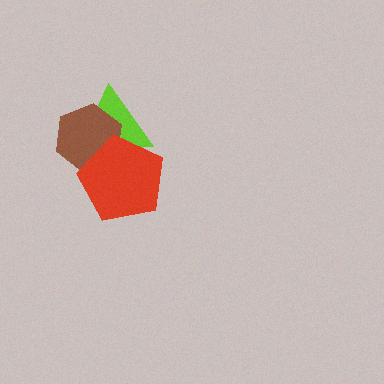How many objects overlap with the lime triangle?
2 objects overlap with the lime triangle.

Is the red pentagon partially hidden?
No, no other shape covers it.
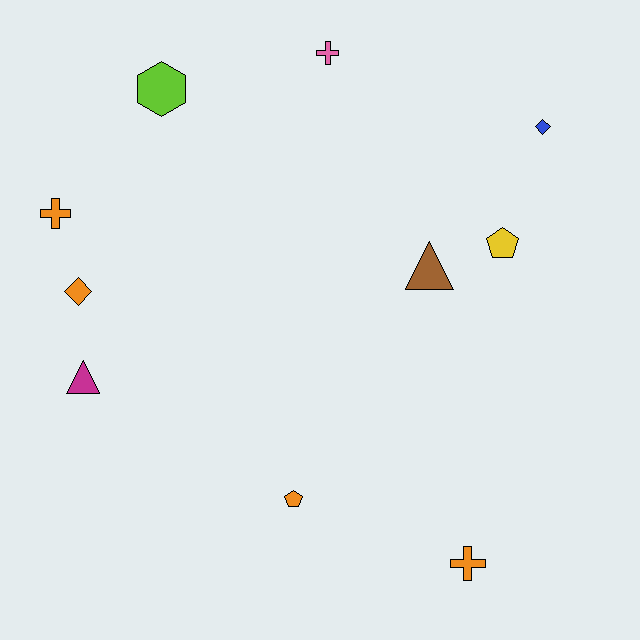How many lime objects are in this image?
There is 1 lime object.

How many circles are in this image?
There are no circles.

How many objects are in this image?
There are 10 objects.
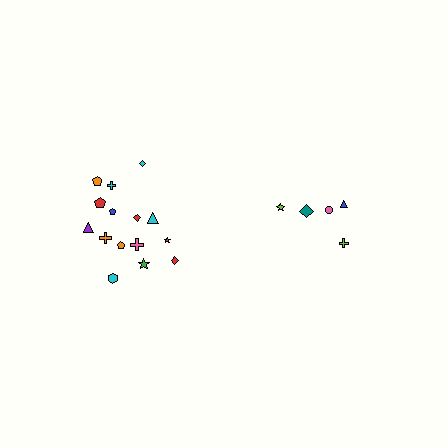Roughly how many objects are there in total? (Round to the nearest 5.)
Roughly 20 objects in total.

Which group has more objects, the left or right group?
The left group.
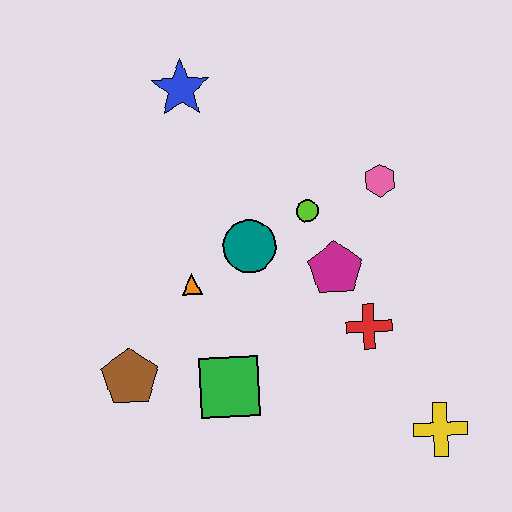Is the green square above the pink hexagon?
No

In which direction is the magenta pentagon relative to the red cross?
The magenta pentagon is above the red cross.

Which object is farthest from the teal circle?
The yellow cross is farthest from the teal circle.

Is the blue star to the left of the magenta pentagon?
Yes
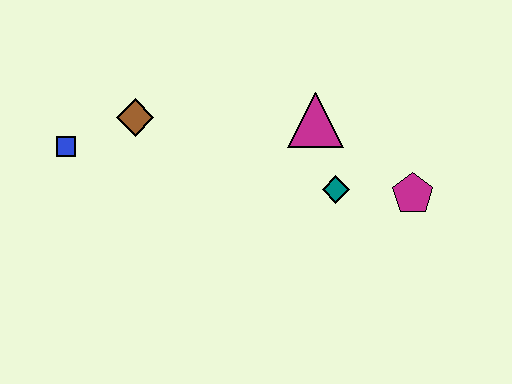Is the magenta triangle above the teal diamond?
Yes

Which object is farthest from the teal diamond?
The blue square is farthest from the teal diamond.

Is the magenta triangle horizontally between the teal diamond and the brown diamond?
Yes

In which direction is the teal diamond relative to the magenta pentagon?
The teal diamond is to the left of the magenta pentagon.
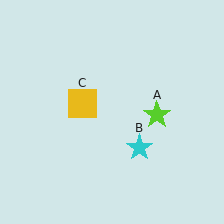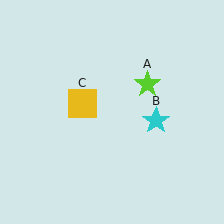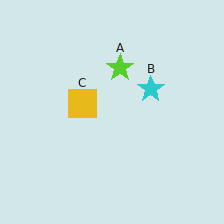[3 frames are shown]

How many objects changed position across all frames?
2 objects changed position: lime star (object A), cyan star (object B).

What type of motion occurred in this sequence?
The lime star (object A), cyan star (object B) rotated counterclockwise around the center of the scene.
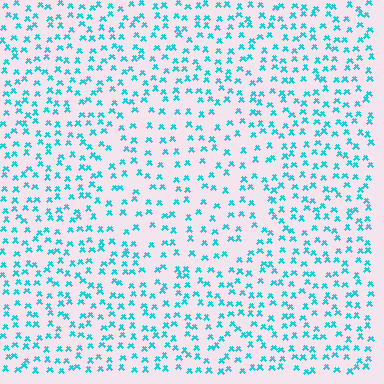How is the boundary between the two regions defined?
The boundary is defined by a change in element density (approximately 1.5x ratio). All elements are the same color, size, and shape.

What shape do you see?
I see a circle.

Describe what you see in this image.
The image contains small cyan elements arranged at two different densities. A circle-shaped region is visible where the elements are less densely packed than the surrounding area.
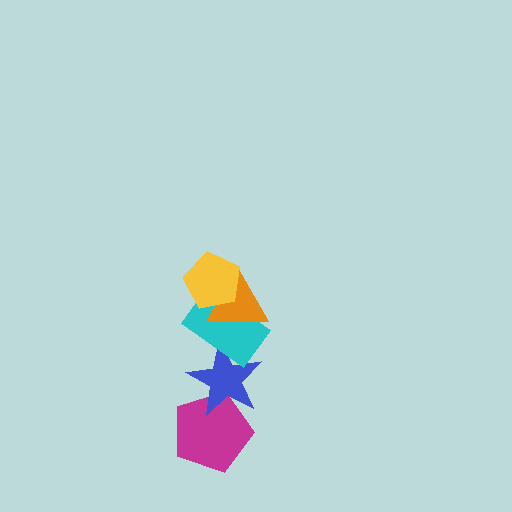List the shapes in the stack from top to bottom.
= = =
(WHAT THE TASK REQUIRES) Copy exactly the lines from the line containing "Describe what you see in this image." through the last line of the records, both included, and omit every picture.

(RESPONSE FOR THIS EXERCISE)
Describe what you see in this image.
The image contains small cyan elements arranged at two different densities. A circle-shaped region is visible where the elements are less densely packed than the surrounding area.
List the shapes in the stack from top to bottom.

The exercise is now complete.